**Objective:** Each line below should be retyped exactly, with no pictures.

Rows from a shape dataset
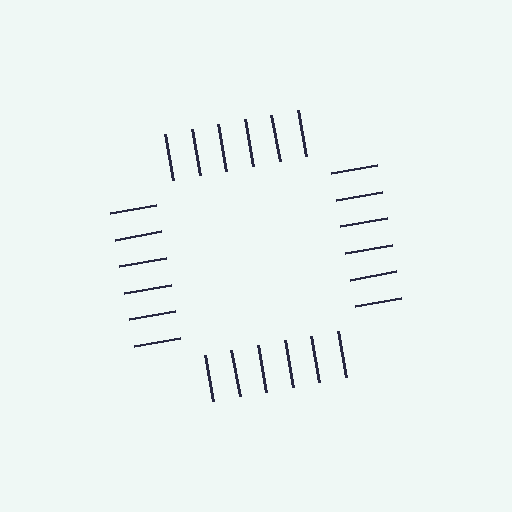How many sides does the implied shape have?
4 sides — the line-ends trace a square.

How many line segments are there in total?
24 — 6 along each of the 4 edges.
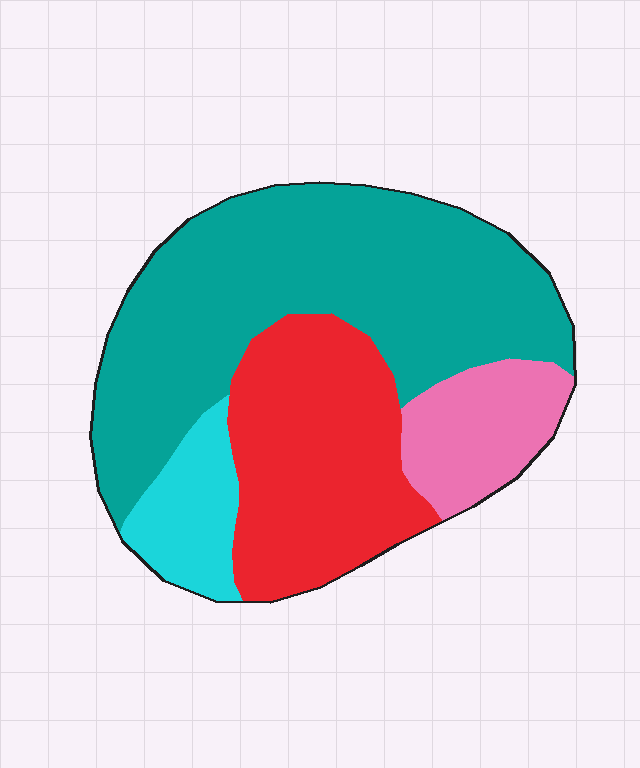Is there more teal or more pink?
Teal.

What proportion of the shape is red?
Red takes up about one quarter (1/4) of the shape.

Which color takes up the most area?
Teal, at roughly 50%.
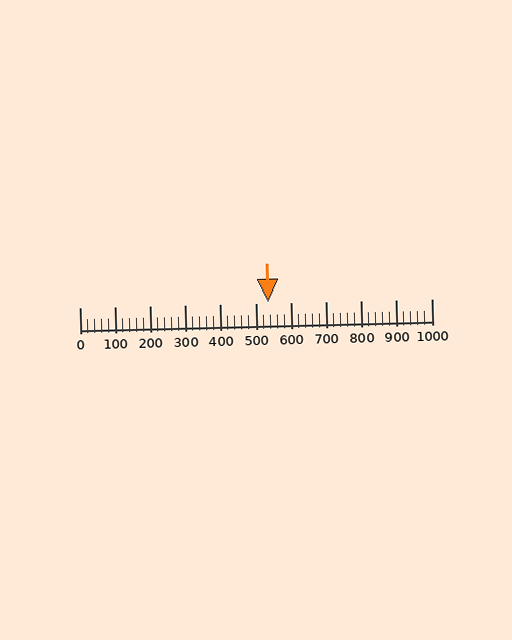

**Completed exercise:**
How many sides does the implied shape have?
4 sides — the line-ends trace a square.

How many line segments are there in total?
24 — 6 along each of the 4 edges.
Is there more teal or more pink?
Teal.

What proportion of the shape is red?
Red takes up about one quarter (1/4) of the shape.

Which color takes up the most area?
Teal, at roughly 50%.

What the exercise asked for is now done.